Problem to work on >> The pictures do not go in the copy. Reproduce the rest of the entries exactly.

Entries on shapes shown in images
↓

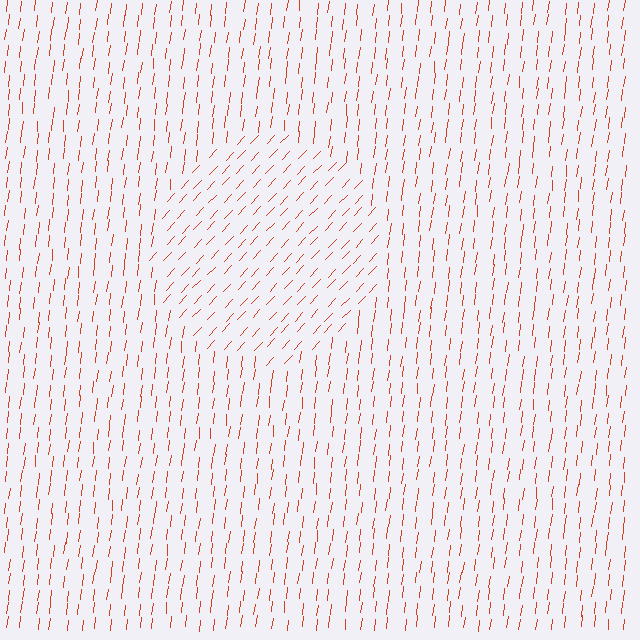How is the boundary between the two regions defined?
The boundary is defined purely by a change in line orientation (approximately 36 degrees difference). All lines are the same color and thickness.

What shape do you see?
I see a circle.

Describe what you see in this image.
The image is filled with small red line segments. A circle region in the image has lines oriented differently from the surrounding lines, creating a visible texture boundary.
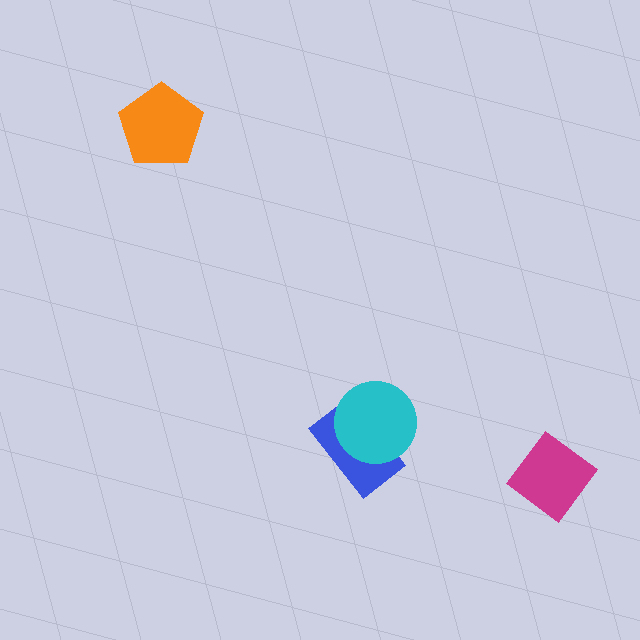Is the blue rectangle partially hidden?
Yes, it is partially covered by another shape.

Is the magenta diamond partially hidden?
No, no other shape covers it.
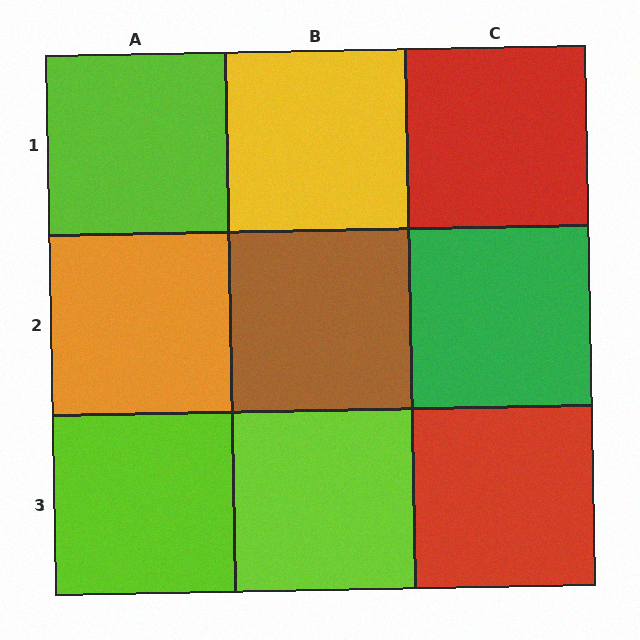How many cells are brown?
1 cell is brown.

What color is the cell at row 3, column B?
Lime.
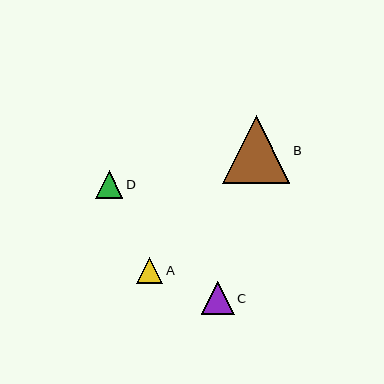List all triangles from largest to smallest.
From largest to smallest: B, C, D, A.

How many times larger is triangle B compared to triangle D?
Triangle B is approximately 2.4 times the size of triangle D.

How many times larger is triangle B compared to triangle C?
Triangle B is approximately 2.1 times the size of triangle C.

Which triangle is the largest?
Triangle B is the largest with a size of approximately 68 pixels.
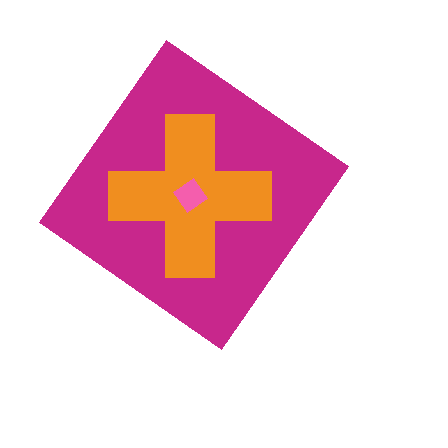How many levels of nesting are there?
3.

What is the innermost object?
The pink diamond.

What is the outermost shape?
The magenta diamond.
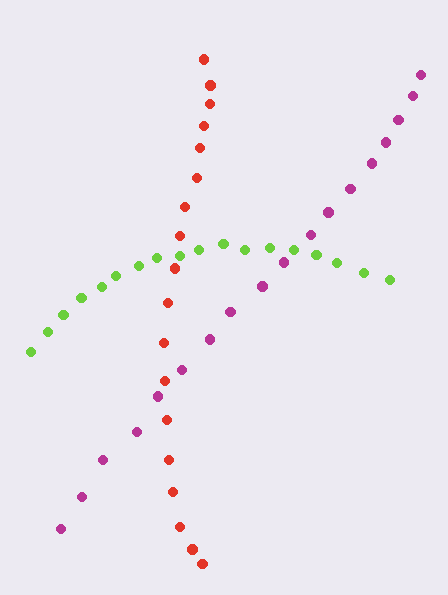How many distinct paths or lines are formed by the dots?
There are 3 distinct paths.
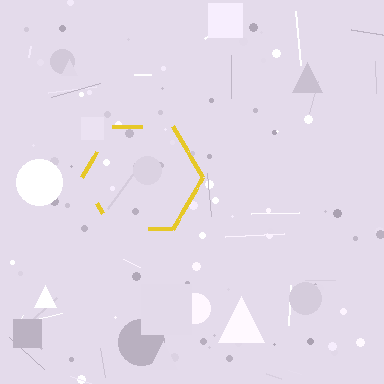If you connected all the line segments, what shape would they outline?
They would outline a hexagon.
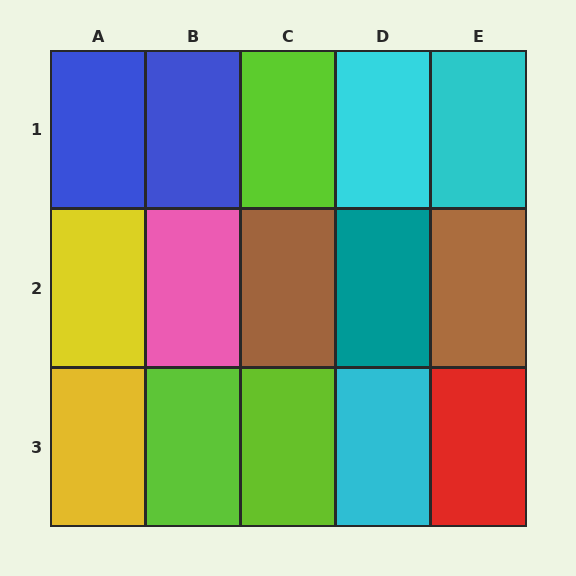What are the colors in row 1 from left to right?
Blue, blue, lime, cyan, cyan.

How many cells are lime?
3 cells are lime.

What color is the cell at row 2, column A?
Yellow.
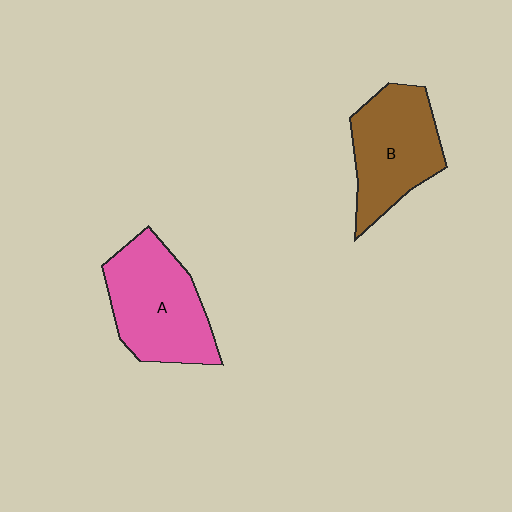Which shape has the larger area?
Shape A (pink).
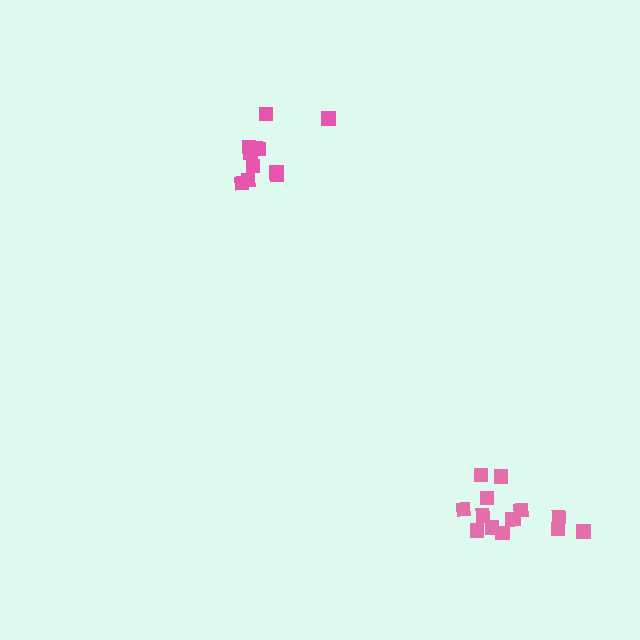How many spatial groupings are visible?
There are 2 spatial groupings.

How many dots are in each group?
Group 1: 14 dots, Group 2: 12 dots (26 total).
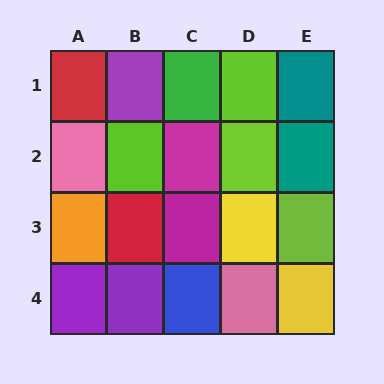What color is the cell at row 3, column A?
Orange.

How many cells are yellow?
2 cells are yellow.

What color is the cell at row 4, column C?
Blue.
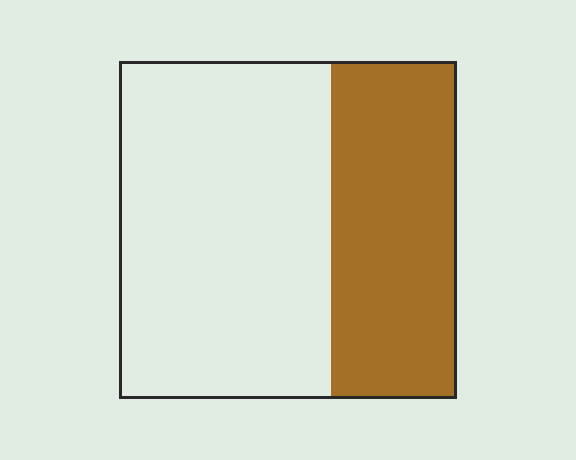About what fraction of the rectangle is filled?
About three eighths (3/8).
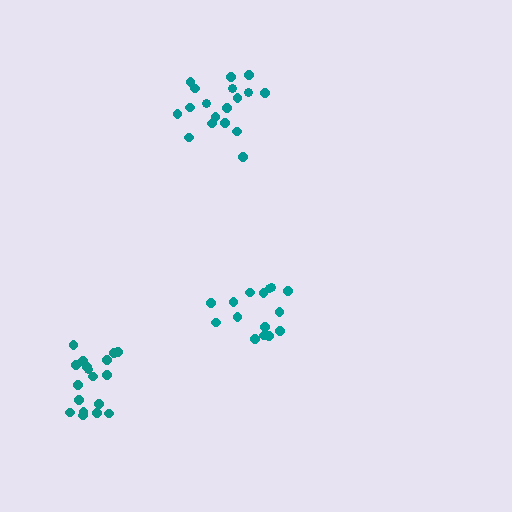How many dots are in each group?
Group 1: 18 dots, Group 2: 18 dots, Group 3: 15 dots (51 total).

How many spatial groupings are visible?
There are 3 spatial groupings.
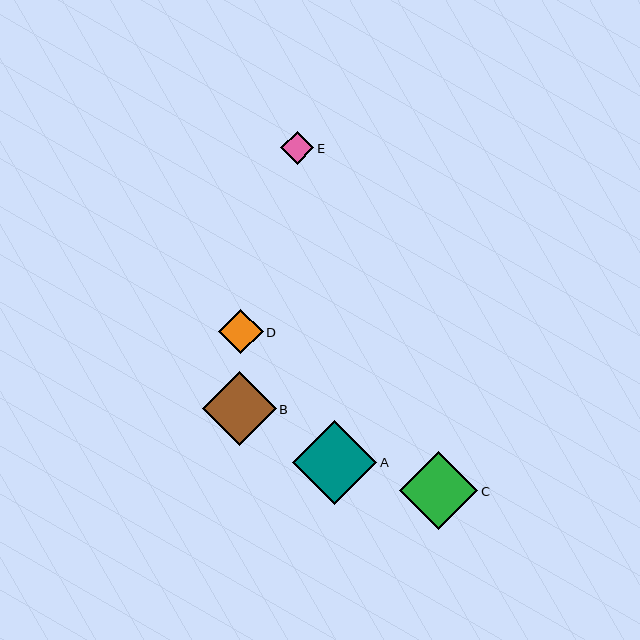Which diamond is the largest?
Diamond A is the largest with a size of approximately 84 pixels.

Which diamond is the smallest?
Diamond E is the smallest with a size of approximately 33 pixels.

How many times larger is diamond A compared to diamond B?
Diamond A is approximately 1.1 times the size of diamond B.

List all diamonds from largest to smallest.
From largest to smallest: A, C, B, D, E.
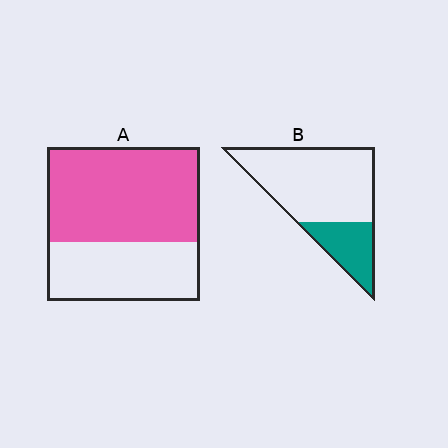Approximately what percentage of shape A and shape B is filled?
A is approximately 60% and B is approximately 25%.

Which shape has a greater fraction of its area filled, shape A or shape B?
Shape A.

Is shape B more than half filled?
No.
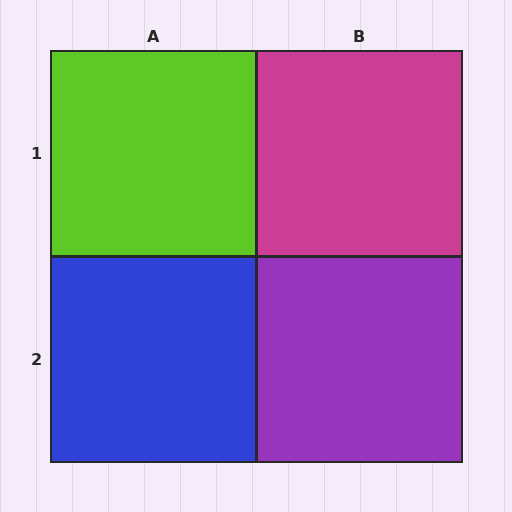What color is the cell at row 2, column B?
Purple.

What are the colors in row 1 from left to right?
Lime, magenta.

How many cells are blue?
1 cell is blue.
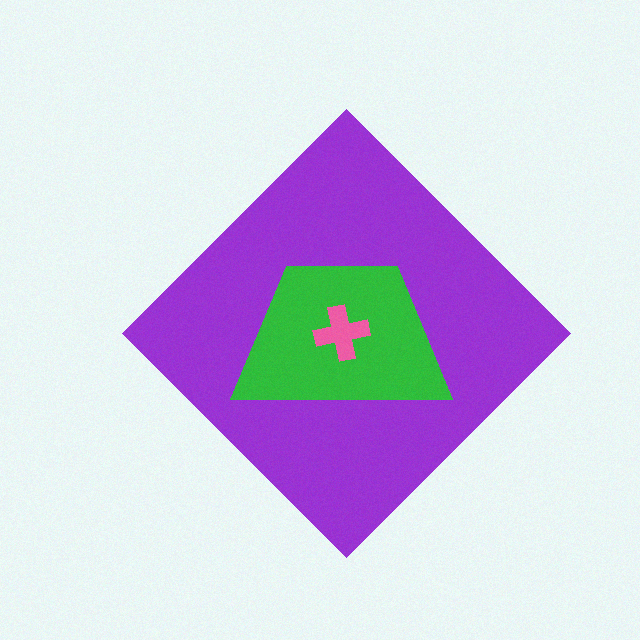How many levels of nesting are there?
3.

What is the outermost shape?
The purple diamond.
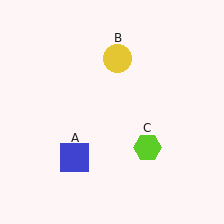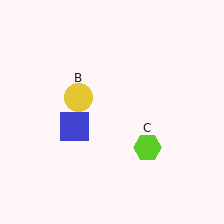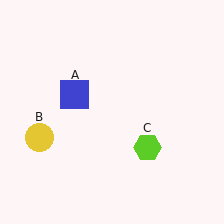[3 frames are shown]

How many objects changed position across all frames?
2 objects changed position: blue square (object A), yellow circle (object B).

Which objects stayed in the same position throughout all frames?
Lime hexagon (object C) remained stationary.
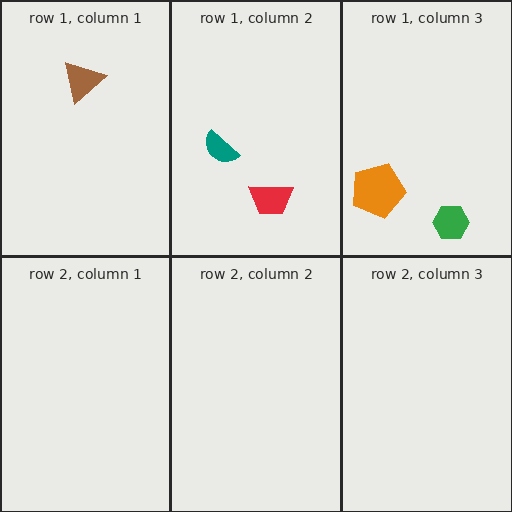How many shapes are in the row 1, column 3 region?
2.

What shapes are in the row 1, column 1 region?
The brown triangle.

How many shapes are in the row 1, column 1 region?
1.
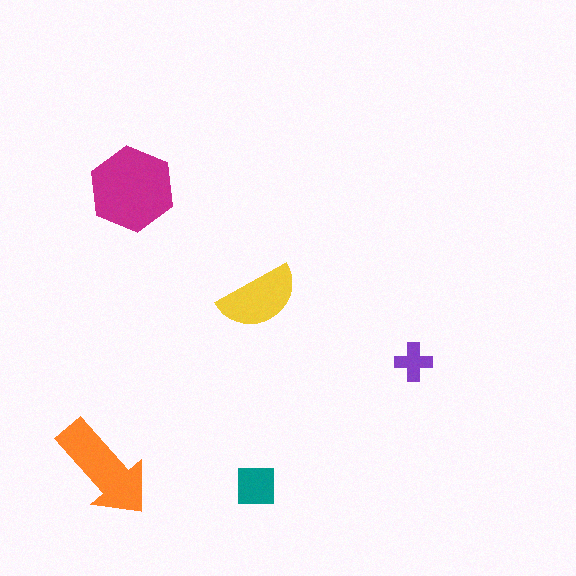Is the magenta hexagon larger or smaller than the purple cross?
Larger.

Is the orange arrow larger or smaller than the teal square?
Larger.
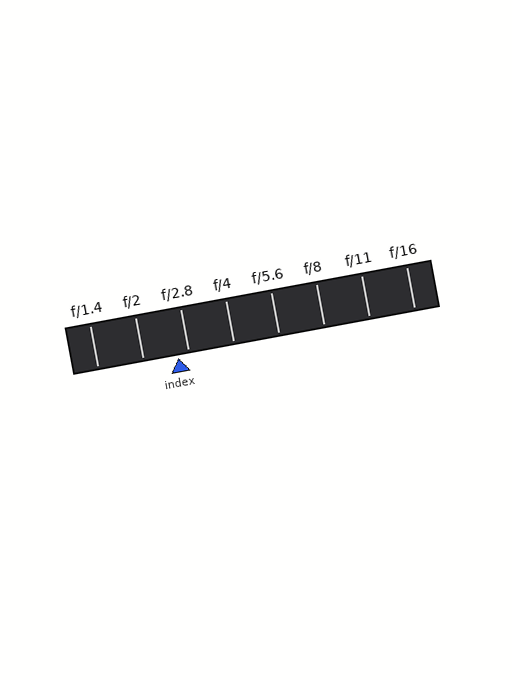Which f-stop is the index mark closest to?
The index mark is closest to f/2.8.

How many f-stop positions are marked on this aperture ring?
There are 8 f-stop positions marked.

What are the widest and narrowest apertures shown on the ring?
The widest aperture shown is f/1.4 and the narrowest is f/16.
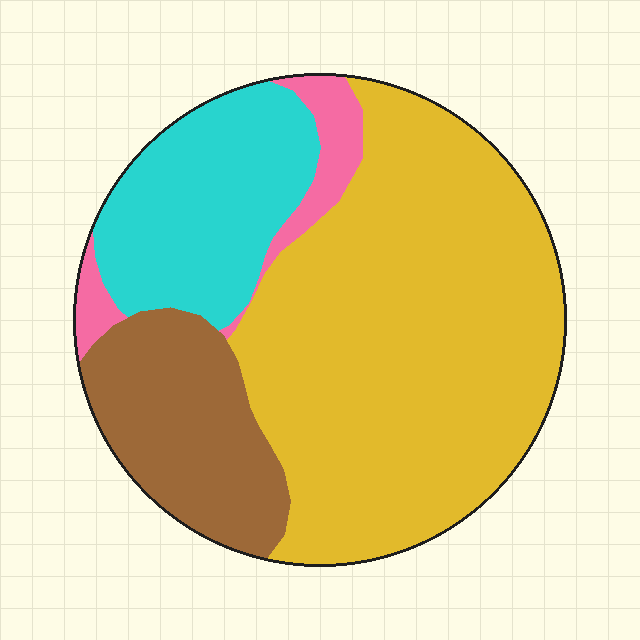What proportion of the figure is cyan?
Cyan covers around 20% of the figure.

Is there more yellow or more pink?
Yellow.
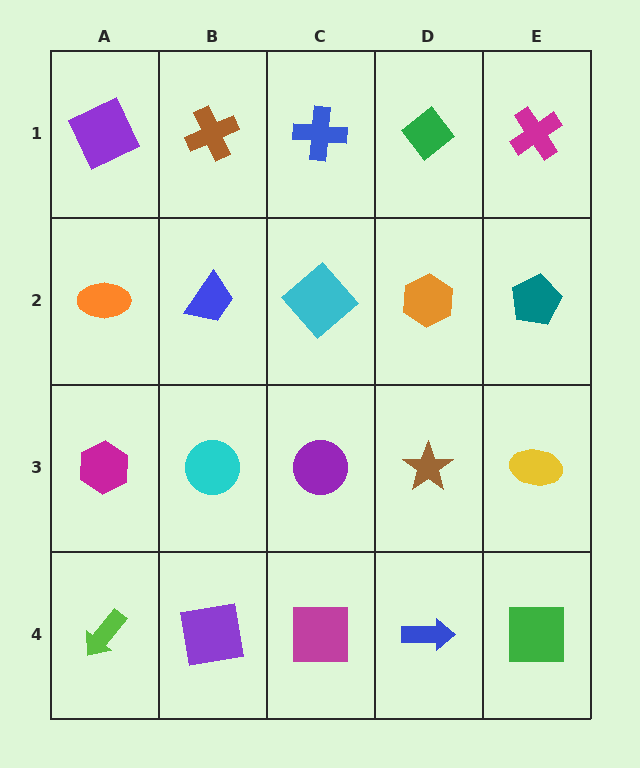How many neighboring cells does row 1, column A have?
2.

↑

Answer to the exercise >>
How is the boundary between the two regions defined?
The boundary is defined purely by a change in line orientation (approximately 36 degrees difference). All lines are the same color and thickness.

What shape do you see?
I see a circle.

Describe what you see in this image.
The image is filled with small red line segments. A circle region in the image has lines oriented differently from the surrounding lines, creating a visible texture boundary.
Is the blue rectangle partially hidden?
Yes, it is partially covered by another shape.

Is the magenta diamond partially hidden?
No, no other shape covers it.
How many cells are brown?
1 cell is brown.

What color is the cell at row 3, column B?
Lime.
List all triangles from largest to smallest.
From largest to smallest: B, C, D, A.

How many times larger is triangle B compared to triangle D?
Triangle B is approximately 2.4 times the size of triangle D.

How many times larger is triangle B compared to triangle C?
Triangle B is approximately 2.1 times the size of triangle C.

Which triangle is the largest?
Triangle B is the largest with a size of approximately 68 pixels.
How many levels of nesting are there?
3.

What is the innermost object?
The pink diamond.

What is the outermost shape?
The magenta diamond.
How many distinct paths or lines are formed by the dots?
There are 3 distinct paths.
If you connected all the line segments, what shape would they outline?
They would outline a hexagon.
What are the colors in row 1 from left to right?
Blue, blue, lime, cyan, cyan.

How many cells are lime?
3 cells are lime.

What color is the cell at row 2, column A?
Yellow.
Which shape has the larger area?
Shape A (pink).
How many spatial groupings are visible?
There are 2 spatial groupings.

How many dots are in each group?
Group 1: 14 dots, Group 2: 12 dots (26 total).
What color is the cell at row 3, column A?
Orange.

How many cells are yellow?
2 cells are yellow.

What color is the cell at row 4, column C?
Blue.
About what fraction of the rectangle is filled?
About three eighths (3/8).
How many dots are in each group?
Group 1: 18 dots, Group 2: 18 dots, Group 3: 15 dots (51 total).

How many spatial groupings are visible?
There are 3 spatial groupings.
Which diamond is the largest?
Diamond A is the largest with a size of approximately 84 pixels.

Which diamond is the smallest?
Diamond E is the smallest with a size of approximately 33 pixels.

How many times larger is diamond A compared to diamond B?
Diamond A is approximately 1.1 times the size of diamond B.

List all diamonds from largest to smallest.
From largest to smallest: A, C, B, D, E.
Approximately what percentage of shape A and shape B is filled?
A is approximately 60% and B is approximately 25%.

Which shape has a greater fraction of its area filled, shape A or shape B?
Shape A.

Is shape B more than half filled?
No.
What color is the cell at row 2, column B?
Purple.

What are the colors in row 1 from left to right?
Lime, magenta.

How many cells are blue?
1 cell is blue.
How many levels of nesting are there?
3.

What is the outermost shape?
The purple diamond.
[3 frames are shown]

How many objects changed position across all frames?
2 objects changed position: blue square (object A), yellow circle (object B).

Which objects stayed in the same position throughout all frames?
Lime hexagon (object C) remained stationary.
How many shapes are in the row 1, column 3 region?
2.

What shapes are in the row 1, column 1 region?
The brown triangle.

How many shapes are in the row 1, column 1 region?
1.
Is the magenta hexagon larger or smaller than the purple cross?
Larger.

Is the orange arrow larger or smaller than the teal square?
Larger.
Which f-stop is the index mark closest to?
The index mark is closest to f/2.8.

How many f-stop positions are marked on this aperture ring?
There are 8 f-stop positions marked.

What are the widest and narrowest apertures shown on the ring?
The widest aperture shown is f/1.4 and the narrowest is f/16.
What proportion of the figure is cyan?
Cyan covers around 20% of the figure.

Is there more yellow or more pink?
Yellow.
How many neighboring cells does row 1, column A have?
2.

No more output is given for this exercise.